··· LISTED ENTRIES ···

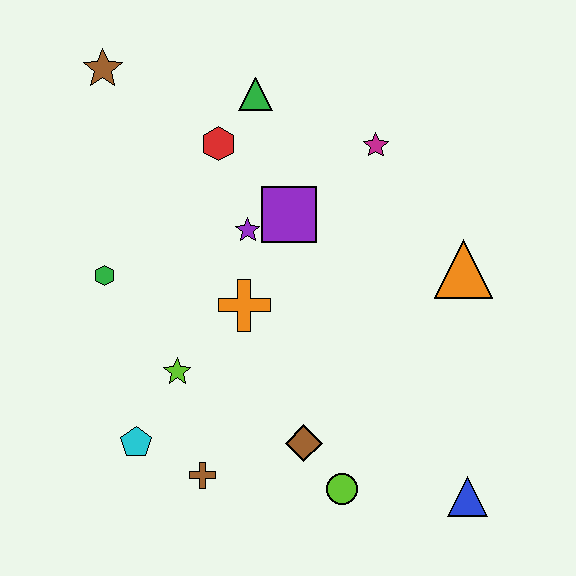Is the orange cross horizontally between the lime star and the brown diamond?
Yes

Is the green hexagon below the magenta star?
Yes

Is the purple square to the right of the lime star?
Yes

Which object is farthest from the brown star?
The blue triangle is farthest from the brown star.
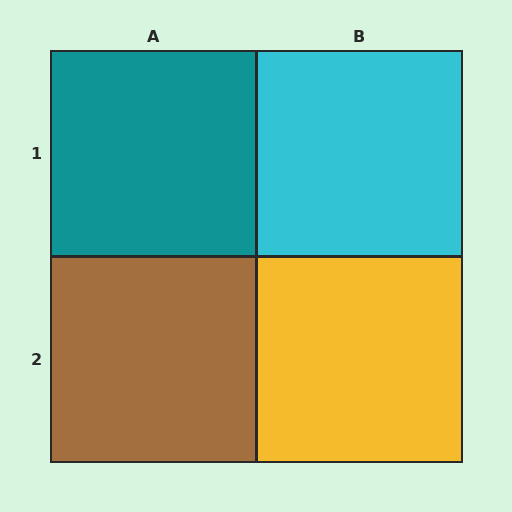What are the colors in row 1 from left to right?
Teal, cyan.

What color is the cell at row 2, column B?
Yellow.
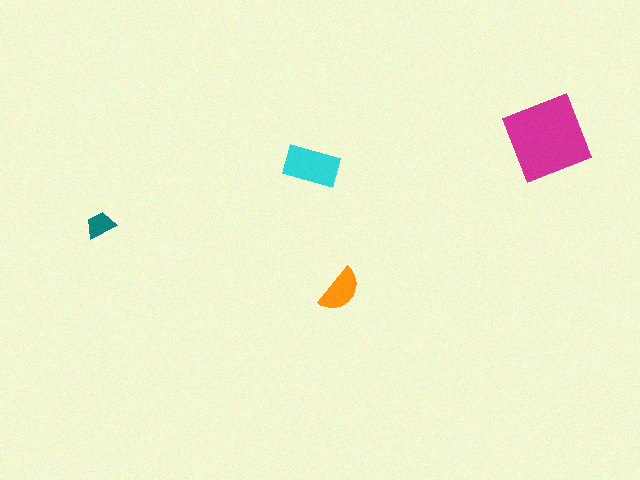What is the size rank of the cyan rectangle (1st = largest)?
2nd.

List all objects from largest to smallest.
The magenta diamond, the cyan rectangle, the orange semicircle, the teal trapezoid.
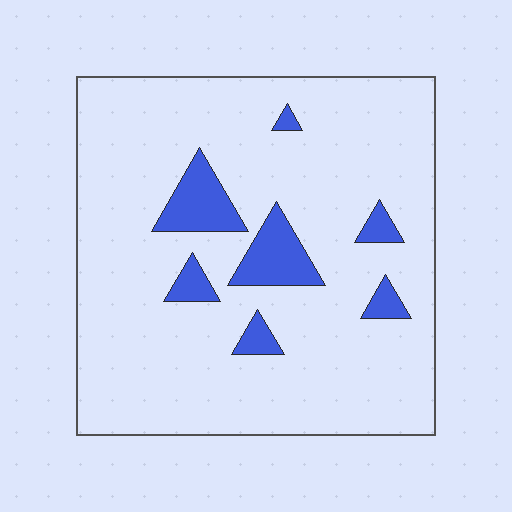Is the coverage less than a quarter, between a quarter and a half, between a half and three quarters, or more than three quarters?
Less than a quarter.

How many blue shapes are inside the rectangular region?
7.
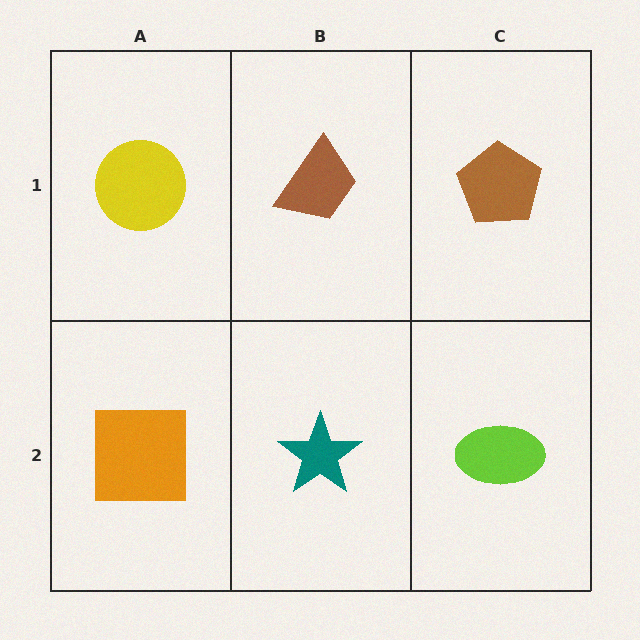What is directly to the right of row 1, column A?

···

Copy the entries exactly. No pictures.

Is the orange cross horizontally between the lime star and the brown diamond?
Yes

Is the green hexagon below the magenta star?
Yes

Is the purple square to the right of the lime star?
Yes

Which object is farthest from the brown star?
The blue triangle is farthest from the brown star.
What are the colors in row 1 from left to right?
Teal, cyan.

What color is the cell at row 2, column B?
Yellow.
What is the size rank of the cyan rectangle (1st = largest)?
2nd.

List all objects from largest to smallest.
The magenta diamond, the cyan rectangle, the orange semicircle, the teal trapezoid.
Is the coverage less than a quarter, between a quarter and a half, between a half and three quarters, or more than three quarters?
Less than a quarter.

How many blue shapes are inside the rectangular region?
7.
What is directly to the right of row 1, column A?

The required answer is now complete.